**Set task**
Transcribe the records below in full; pictures stay out of the copy.

'''

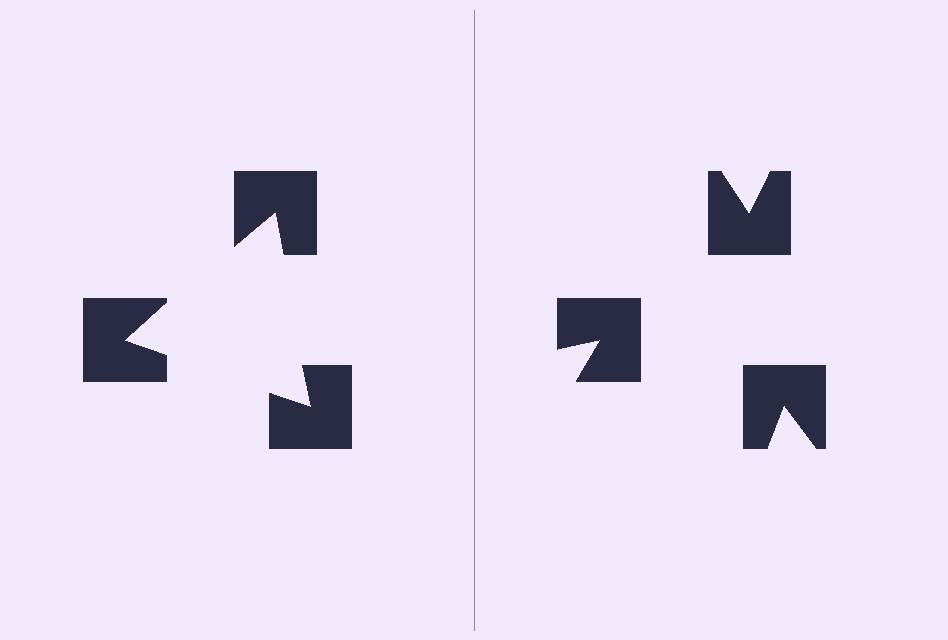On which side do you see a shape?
An illusory triangle appears on the left side. On the right side the wedge cuts are rotated, so no coherent shape forms.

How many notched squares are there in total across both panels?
6 — 3 on each side.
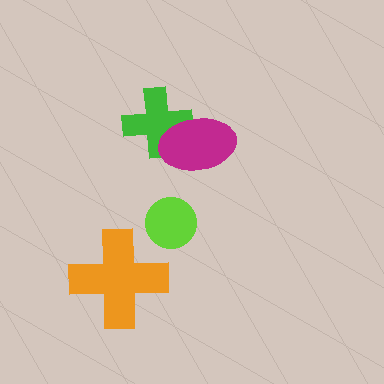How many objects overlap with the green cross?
1 object overlaps with the green cross.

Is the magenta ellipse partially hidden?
No, no other shape covers it.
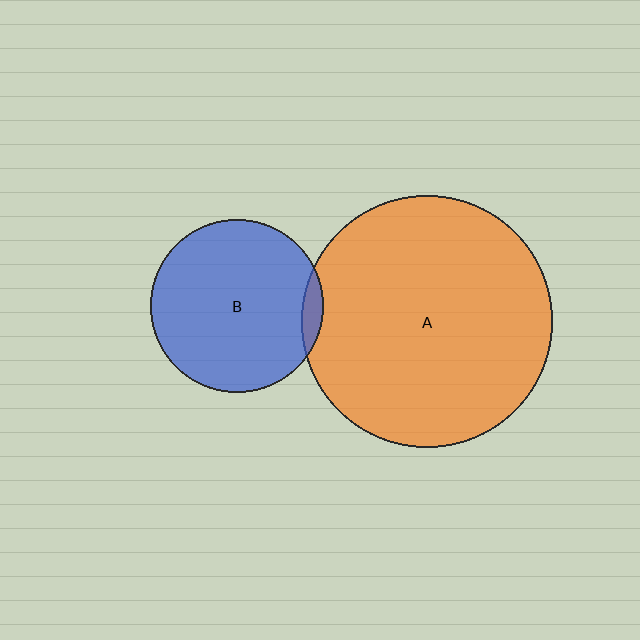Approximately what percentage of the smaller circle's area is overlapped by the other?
Approximately 5%.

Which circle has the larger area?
Circle A (orange).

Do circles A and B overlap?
Yes.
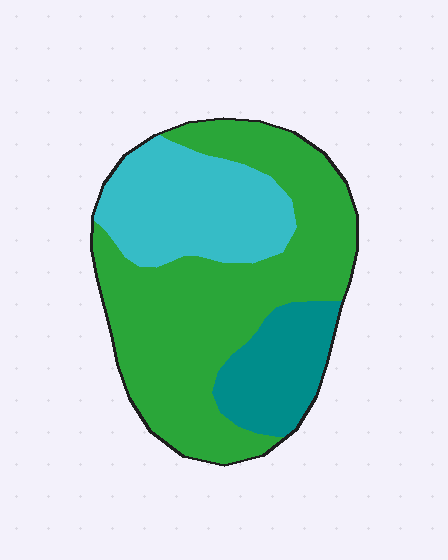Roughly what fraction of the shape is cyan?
Cyan covers 27% of the shape.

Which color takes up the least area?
Teal, at roughly 15%.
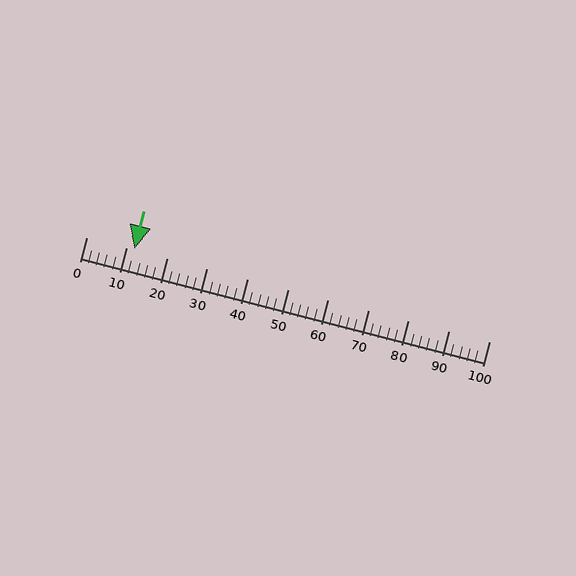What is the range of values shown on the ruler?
The ruler shows values from 0 to 100.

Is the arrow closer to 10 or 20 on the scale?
The arrow is closer to 10.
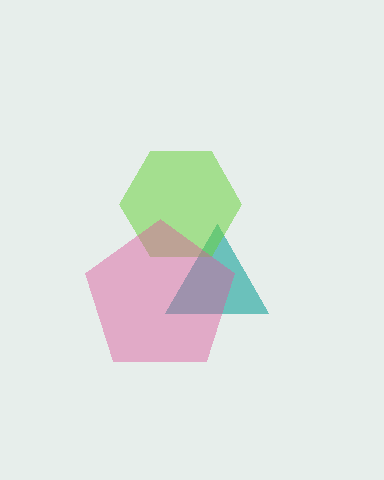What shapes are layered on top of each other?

'''

**Written solution**
On which side do you see a shape?
An illusory triangle appears on the left side. On the right side the wedge cuts are rotated, so no coherent shape forms.

How many notched squares are there in total across both panels?
6 — 3 on each side.
How many objects overlap with the green cross?
1 object overlaps with the green cross.

Is the magenta ellipse partially hidden?
No, no other shape covers it.
Approximately what percentage of the smaller circle's area is overlapped by the other?
Approximately 5%.

Which circle has the larger area?
Circle A (orange).

Do circles A and B overlap?
Yes.
Roughly what fraction of the shape is cyan?
Cyan covers 27% of the shape.

Which color takes up the least area?
Teal, at roughly 15%.
What is the range of values shown on the ruler?
The ruler shows values from 0 to 100.

Is the arrow closer to 10 or 20 on the scale?
The arrow is closer to 10.
What shapes are layered on top of each other?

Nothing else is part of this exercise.